PROVIDED RECORDS:

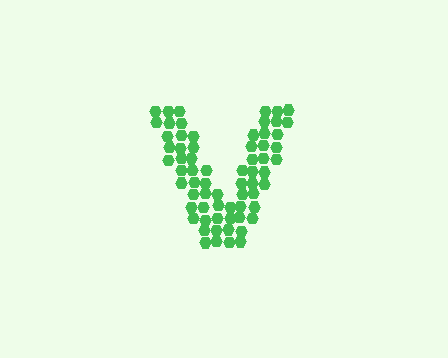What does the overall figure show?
The overall figure shows the letter V.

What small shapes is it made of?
It is made of small hexagons.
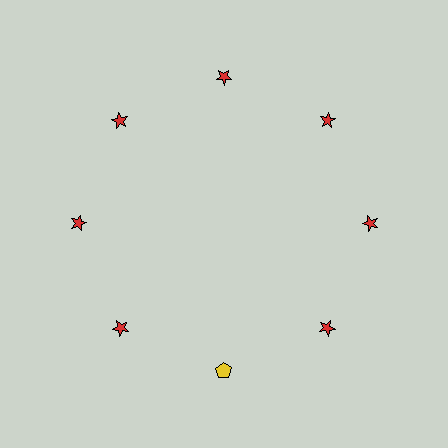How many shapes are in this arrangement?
There are 8 shapes arranged in a ring pattern.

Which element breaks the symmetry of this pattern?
The yellow pentagon at roughly the 6 o'clock position breaks the symmetry. All other shapes are red stars.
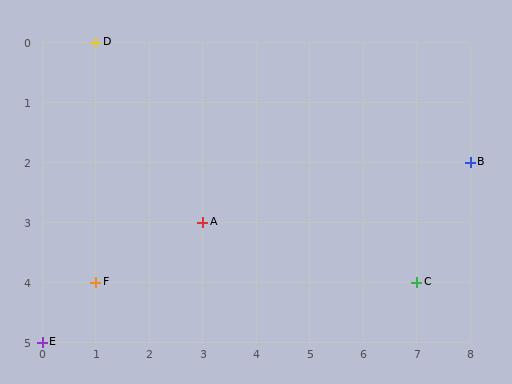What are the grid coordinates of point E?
Point E is at grid coordinates (0, 5).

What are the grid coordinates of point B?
Point B is at grid coordinates (8, 2).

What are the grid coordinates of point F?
Point F is at grid coordinates (1, 4).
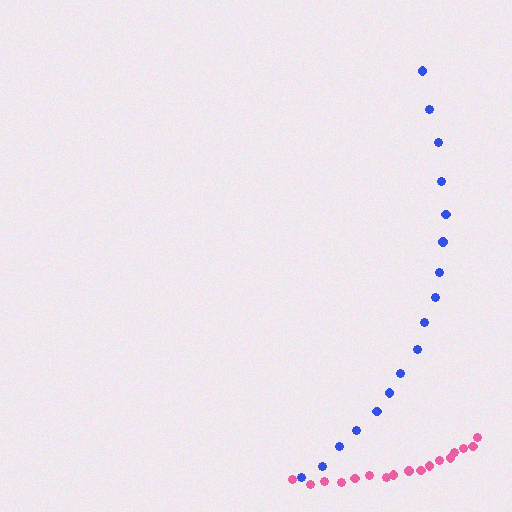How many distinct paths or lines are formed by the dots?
There are 2 distinct paths.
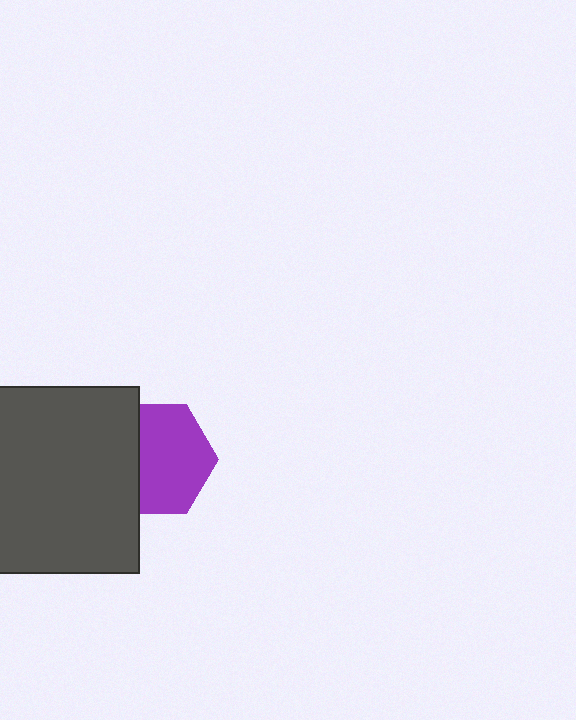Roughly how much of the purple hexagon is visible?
Most of it is visible (roughly 67%).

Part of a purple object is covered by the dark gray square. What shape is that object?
It is a hexagon.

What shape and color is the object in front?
The object in front is a dark gray square.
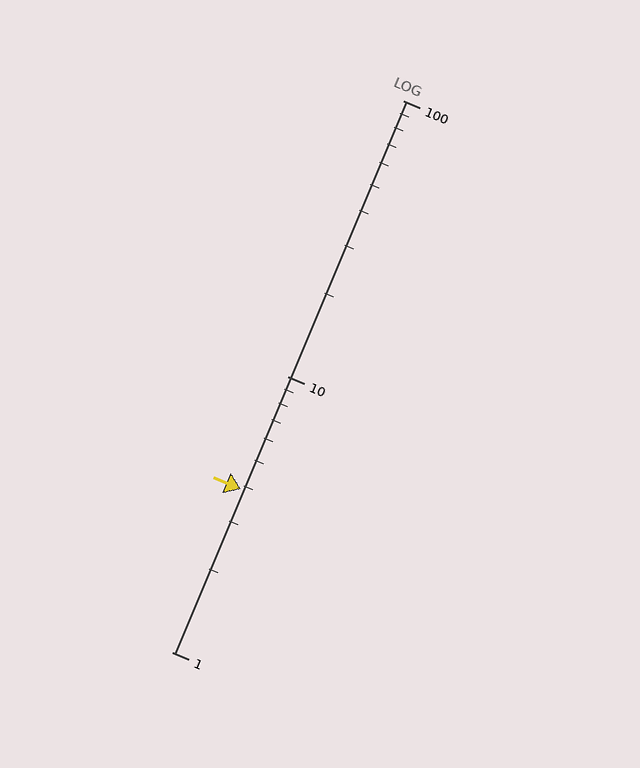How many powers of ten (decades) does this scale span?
The scale spans 2 decades, from 1 to 100.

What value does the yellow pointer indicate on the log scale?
The pointer indicates approximately 3.9.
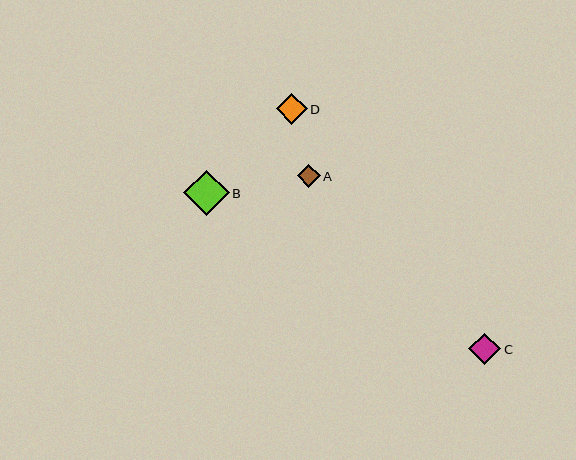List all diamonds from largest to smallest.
From largest to smallest: B, C, D, A.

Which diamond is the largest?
Diamond B is the largest with a size of approximately 45 pixels.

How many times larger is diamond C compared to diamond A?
Diamond C is approximately 1.4 times the size of diamond A.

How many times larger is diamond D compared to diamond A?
Diamond D is approximately 1.4 times the size of diamond A.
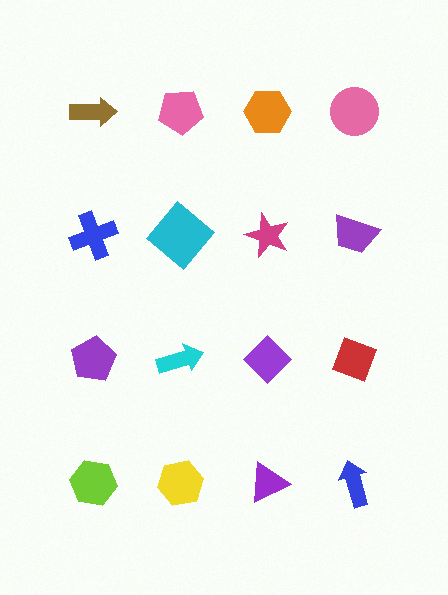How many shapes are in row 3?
4 shapes.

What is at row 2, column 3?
A magenta star.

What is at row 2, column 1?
A blue cross.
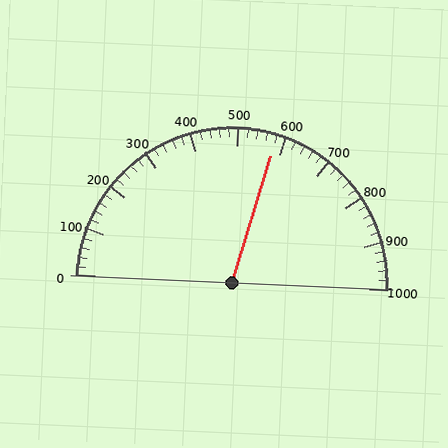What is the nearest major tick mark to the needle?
The nearest major tick mark is 600.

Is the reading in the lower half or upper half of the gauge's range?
The reading is in the upper half of the range (0 to 1000).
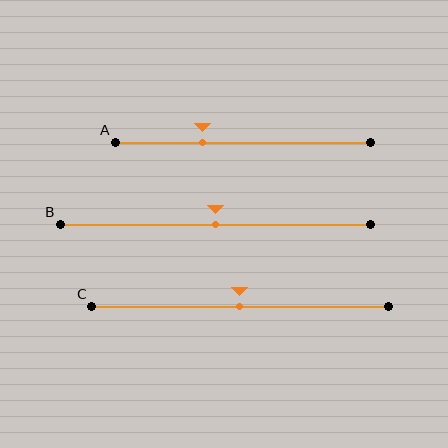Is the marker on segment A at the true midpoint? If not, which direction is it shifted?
No, the marker on segment A is shifted to the left by about 16% of the segment length.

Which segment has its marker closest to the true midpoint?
Segment B has its marker closest to the true midpoint.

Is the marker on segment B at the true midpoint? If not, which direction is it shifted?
Yes, the marker on segment B is at the true midpoint.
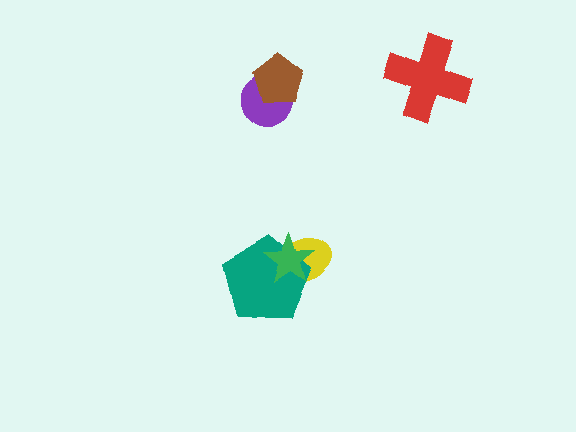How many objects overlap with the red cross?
0 objects overlap with the red cross.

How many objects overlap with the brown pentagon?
1 object overlaps with the brown pentagon.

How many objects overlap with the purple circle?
1 object overlaps with the purple circle.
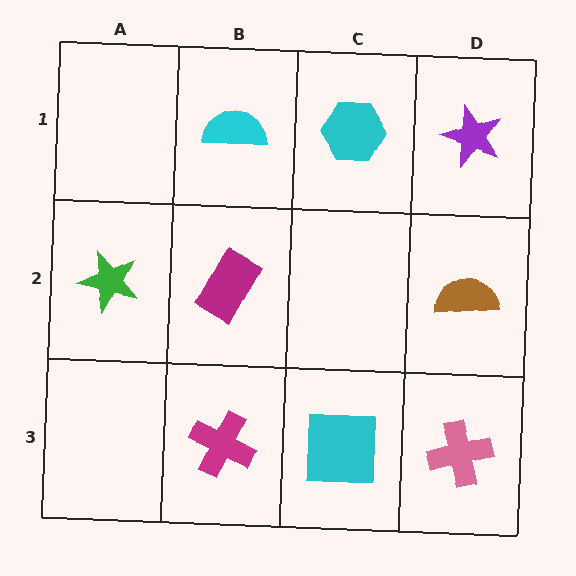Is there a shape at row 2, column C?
No, that cell is empty.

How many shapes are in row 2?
3 shapes.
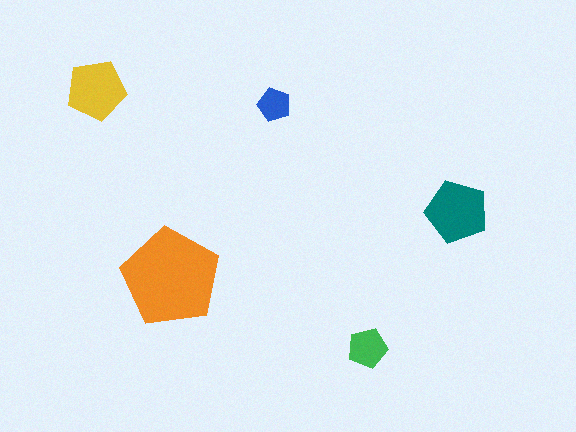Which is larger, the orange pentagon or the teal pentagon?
The orange one.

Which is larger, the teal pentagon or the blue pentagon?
The teal one.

GOAL:
Reproduce the full listing faithfully, but do not carry over any pictures.

CORRECT OUTPUT:
What does the overall figure show?
The overall figure shows the letter V.

What small shapes is it made of?
It is made of small hexagons.
How many shapes are in this arrangement?
There are 8 shapes arranged in a ring pattern.

Which element breaks the symmetry of this pattern?
The yellow pentagon at roughly the 6 o'clock position breaks the symmetry. All other shapes are red stars.
What are the grid coordinates of point E?
Point E is at grid coordinates (0, 5).

What are the grid coordinates of point B?
Point B is at grid coordinates (8, 2).

What are the grid coordinates of point F?
Point F is at grid coordinates (1, 4).
How many distinct paths or lines are formed by the dots?
There are 2 distinct paths.
Roughly how much of the purple hexagon is visible?
Most of it is visible (roughly 67%).

Part of a purple object is covered by the dark gray square. What shape is that object?
It is a hexagon.

What shape and color is the object in front?
The object in front is a dark gray square.
How many powers of ten (decades) does this scale span?
The scale spans 2 decades, from 1 to 100.

What value does the yellow pointer indicate on the log scale?
The pointer indicates approximately 3.9.
List all diamonds from largest to smallest.
From largest to smallest: B, C, D, A.

Which diamond is the largest?
Diamond B is the largest with a size of approximately 45 pixels.

How many times larger is diamond C compared to diamond A?
Diamond C is approximately 1.4 times the size of diamond A.

How many times larger is diamond D compared to diamond A?
Diamond D is approximately 1.4 times the size of diamond A.
How many shapes are in row 3?
4 shapes.

What is at row 2, column 3?
A magenta star.

What is at row 2, column 1?
A blue cross.
What is the nearest major tick mark to the needle?
The nearest major tick mark is 600.

Is the reading in the lower half or upper half of the gauge's range?
The reading is in the upper half of the range (0 to 1000).
Is the marker on segment A at the true midpoint? If not, which direction is it shifted?
No, the marker on segment A is shifted to the left by about 16% of the segment length.

Which segment has its marker closest to the true midpoint?
Segment B has its marker closest to the true midpoint.

Is the marker on segment B at the true midpoint? If not, which direction is it shifted?
Yes, the marker on segment B is at the true midpoint.
How many objects overlap with the red cross?
0 objects overlap with the red cross.

How many objects overlap with the brown pentagon?
1 object overlaps with the brown pentagon.

How many objects overlap with the purple circle?
1 object overlaps with the purple circle.
Is there a shape at row 2, column C?
No, that cell is empty.

How many shapes are in row 2?
3 shapes.
Which is larger, the orange pentagon or the teal pentagon?
The orange one.

Which is larger, the teal pentagon or the blue pentagon?
The teal one.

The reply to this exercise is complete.